*Directions:*
Every record that follows must be duplicated exactly, with images left out.

─── Provided data

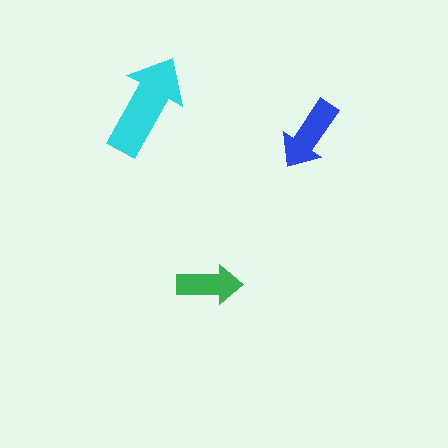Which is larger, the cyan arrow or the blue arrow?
The cyan one.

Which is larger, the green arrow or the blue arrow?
The blue one.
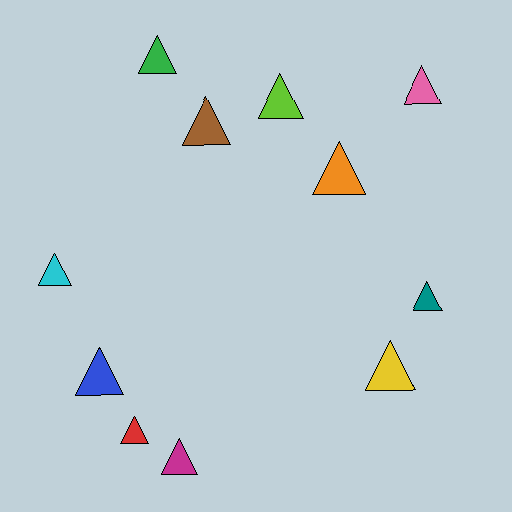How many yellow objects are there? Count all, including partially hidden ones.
There is 1 yellow object.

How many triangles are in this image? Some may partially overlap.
There are 11 triangles.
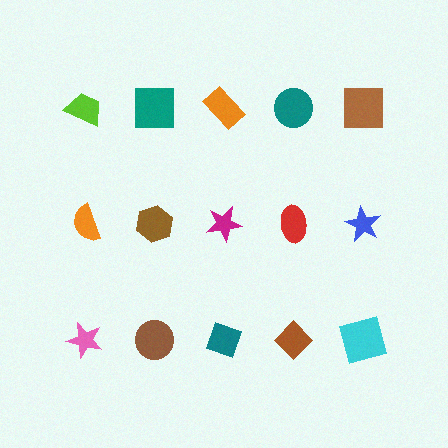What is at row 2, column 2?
A brown hexagon.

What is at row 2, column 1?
An orange semicircle.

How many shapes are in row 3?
5 shapes.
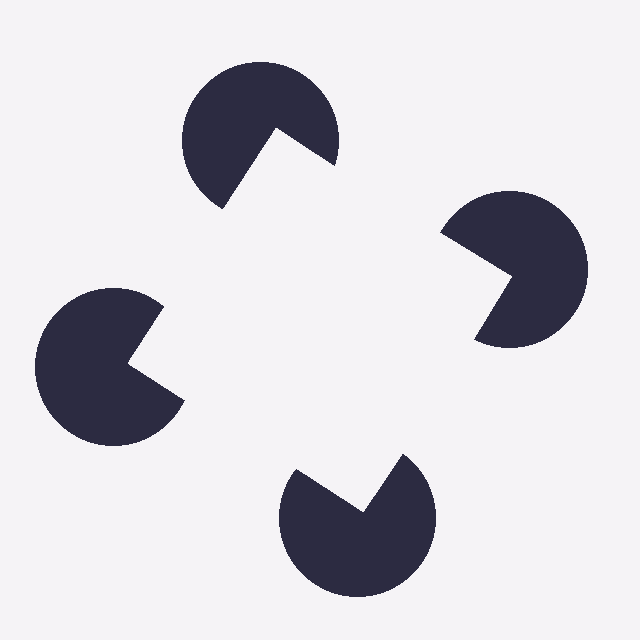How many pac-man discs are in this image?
There are 4 — one at each vertex of the illusory square.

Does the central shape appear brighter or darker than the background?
It typically appears slightly brighter than the background, even though no actual brightness change is drawn.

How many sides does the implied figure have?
4 sides.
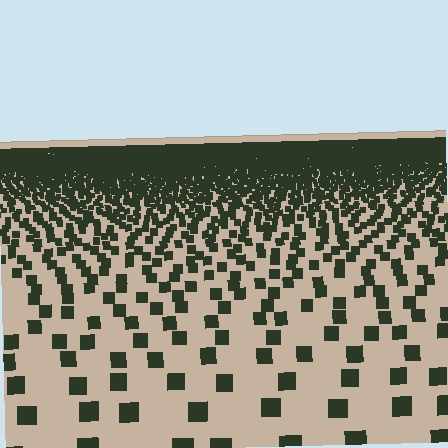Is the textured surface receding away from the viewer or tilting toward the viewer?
The surface is receding away from the viewer. Texture elements get smaller and denser toward the top.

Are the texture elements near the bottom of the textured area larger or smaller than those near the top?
Larger. Near the bottom, elements are closer to the viewer and appear at a bigger on-screen size.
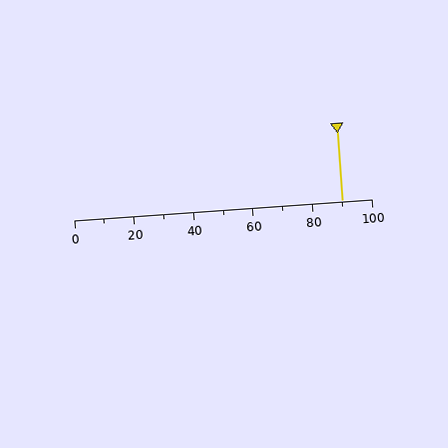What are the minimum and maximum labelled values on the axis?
The axis runs from 0 to 100.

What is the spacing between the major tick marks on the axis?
The major ticks are spaced 20 apart.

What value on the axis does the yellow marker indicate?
The marker indicates approximately 90.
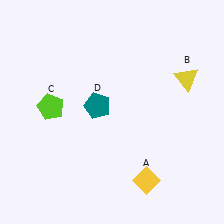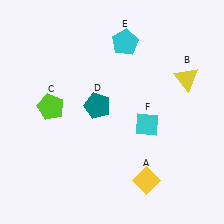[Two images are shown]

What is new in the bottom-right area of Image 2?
A cyan square (F) was added in the bottom-right area of Image 2.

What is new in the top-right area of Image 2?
A cyan pentagon (E) was added in the top-right area of Image 2.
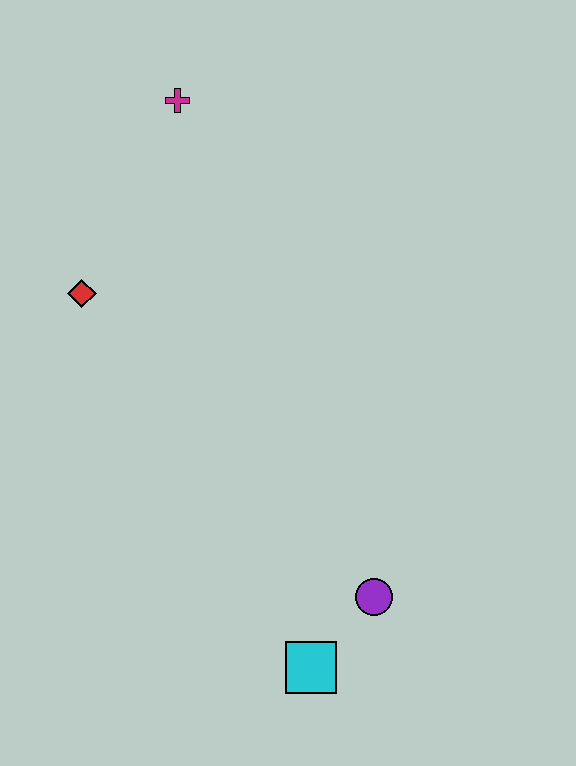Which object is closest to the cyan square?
The purple circle is closest to the cyan square.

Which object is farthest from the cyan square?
The magenta cross is farthest from the cyan square.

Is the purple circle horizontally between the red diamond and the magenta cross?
No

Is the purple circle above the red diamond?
No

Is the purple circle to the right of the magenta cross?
Yes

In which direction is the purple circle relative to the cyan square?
The purple circle is above the cyan square.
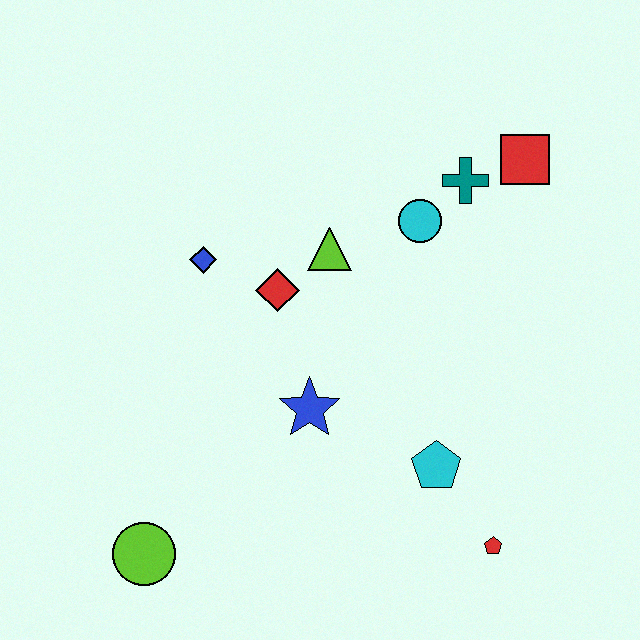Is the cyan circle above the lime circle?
Yes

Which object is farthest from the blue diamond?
The red pentagon is farthest from the blue diamond.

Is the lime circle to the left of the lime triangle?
Yes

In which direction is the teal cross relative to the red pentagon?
The teal cross is above the red pentagon.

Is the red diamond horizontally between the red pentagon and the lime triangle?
No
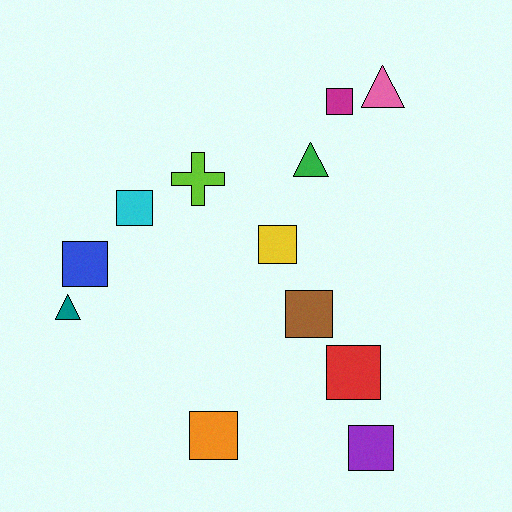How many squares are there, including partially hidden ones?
There are 8 squares.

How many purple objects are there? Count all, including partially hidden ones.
There is 1 purple object.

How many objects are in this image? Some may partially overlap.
There are 12 objects.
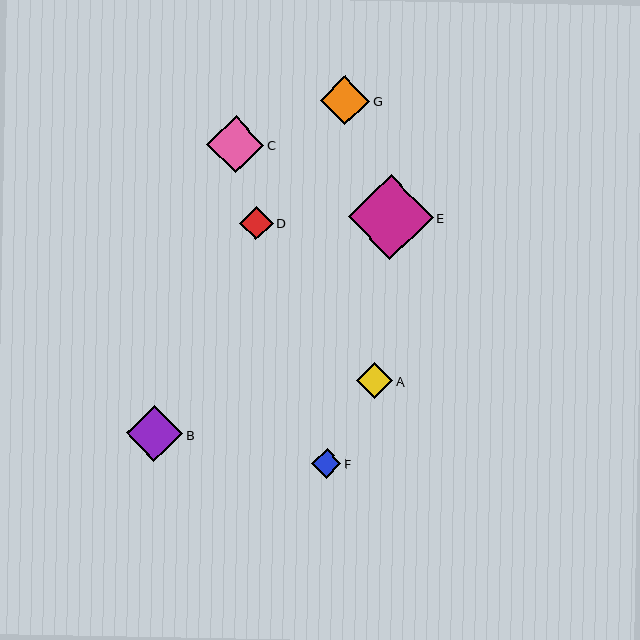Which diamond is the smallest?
Diamond F is the smallest with a size of approximately 30 pixels.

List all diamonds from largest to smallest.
From largest to smallest: E, C, B, G, A, D, F.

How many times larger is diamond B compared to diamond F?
Diamond B is approximately 1.9 times the size of diamond F.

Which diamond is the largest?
Diamond E is the largest with a size of approximately 85 pixels.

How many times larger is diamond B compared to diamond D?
Diamond B is approximately 1.7 times the size of diamond D.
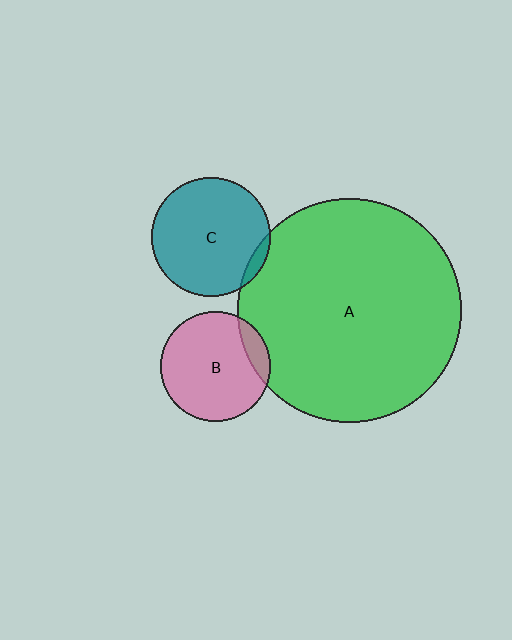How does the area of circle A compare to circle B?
Approximately 4.1 times.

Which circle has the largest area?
Circle A (green).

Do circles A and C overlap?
Yes.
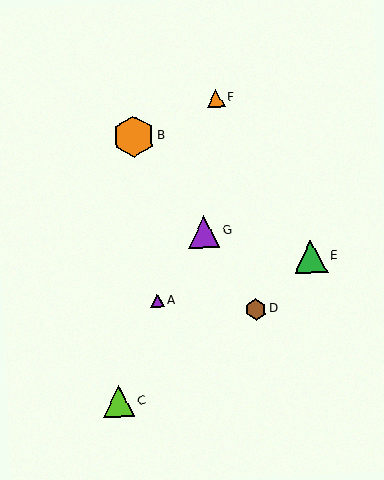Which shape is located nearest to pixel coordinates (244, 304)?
The brown hexagon (labeled D) at (256, 310) is nearest to that location.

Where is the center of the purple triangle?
The center of the purple triangle is at (204, 232).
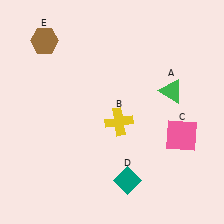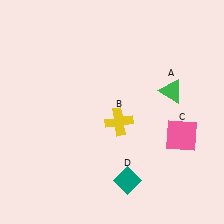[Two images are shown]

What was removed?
The brown hexagon (E) was removed in Image 2.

──────

*Written solution:*
Which is larger, the cyan arrow or the blue arrow?
The cyan one.

Which is larger, the green arrow or the blue arrow?
The blue one.
How many yellow objects are there? Count all, including partially hidden ones.
There is 1 yellow object.

How many triangles are in this image? Some may partially overlap.
There are 11 triangles.
What is at row 2, column 2?
A brown hexagon.

What is at row 2, column 1?
An orange semicircle.

How many shapes are in row 3?
5 shapes.
How many pac-man discs are in this image?
There are 4 — one at each vertex of the illusory square.

Does the central shape appear brighter or darker than the background?
It typically appears slightly brighter than the background, even though no actual brightness change is drawn.

How many sides does the implied figure have?
4 sides.
Is the textured surface receding away from the viewer or tilting toward the viewer?
The surface is receding away from the viewer. Texture elements get smaller and denser toward the top.

Are the texture elements near the bottom of the textured area larger or smaller than those near the top?
Larger. Near the bottom, elements are closer to the viewer and appear at a bigger on-screen size.
What are the minimum and maximum labelled values on the axis?
The axis runs from 0 to 100.

What is the spacing between the major tick marks on the axis?
The major ticks are spaced 20 apart.

What value on the axis does the yellow marker indicate?
The marker indicates approximately 90.
[Two images are shown]

What is new in the bottom-right area of Image 2?
A cyan square (F) was added in the bottom-right area of Image 2.

What is new in the top-right area of Image 2?
A cyan pentagon (E) was added in the top-right area of Image 2.
Which object is closest to the cyan square?
The purple circle is closest to the cyan square.

Which object is farthest from the cyan square?
The magenta cross is farthest from the cyan square.

Is the purple circle horizontally between the red diamond and the magenta cross?
No

Is the purple circle above the red diamond?
No

Is the purple circle to the right of the magenta cross?
Yes

In which direction is the purple circle relative to the cyan square?
The purple circle is above the cyan square.
Is the cyan circle above the lime circle?
Yes

Which object is farthest from the blue diamond?
The red pentagon is farthest from the blue diamond.

Is the lime circle to the left of the lime triangle?
Yes

In which direction is the teal cross relative to the red pentagon?
The teal cross is above the red pentagon.

Is the red diamond horizontally between the red pentagon and the lime triangle?
No
How many squares are there, including partially hidden ones?
There are 8 squares.

How many purple objects are there? Count all, including partially hidden ones.
There is 1 purple object.

How many objects are in this image? Some may partially overlap.
There are 12 objects.
Which diamond is the smallest?
Diamond F is the smallest with a size of approximately 30 pixels.

List all diamonds from largest to smallest.
From largest to smallest: E, C, B, G, A, D, F.

How many times larger is diamond B compared to diamond F?
Diamond B is approximately 1.9 times the size of diamond F.

Which diamond is the largest?
Diamond E is the largest with a size of approximately 85 pixels.

How many times larger is diamond B compared to diamond D?
Diamond B is approximately 1.7 times the size of diamond D.
How does the area of circle A compare to circle B?
Approximately 4.1 times.

Which circle has the largest area?
Circle A (green).

Do circles A and C overlap?
Yes.
Which shape is located nearest to pixel coordinates (244, 304)?
The brown hexagon (labeled D) at (256, 310) is nearest to that location.

Where is the center of the purple triangle?
The center of the purple triangle is at (204, 232).
[Two images are shown]

What was removed?
The brown hexagon (E) was removed in Image 2.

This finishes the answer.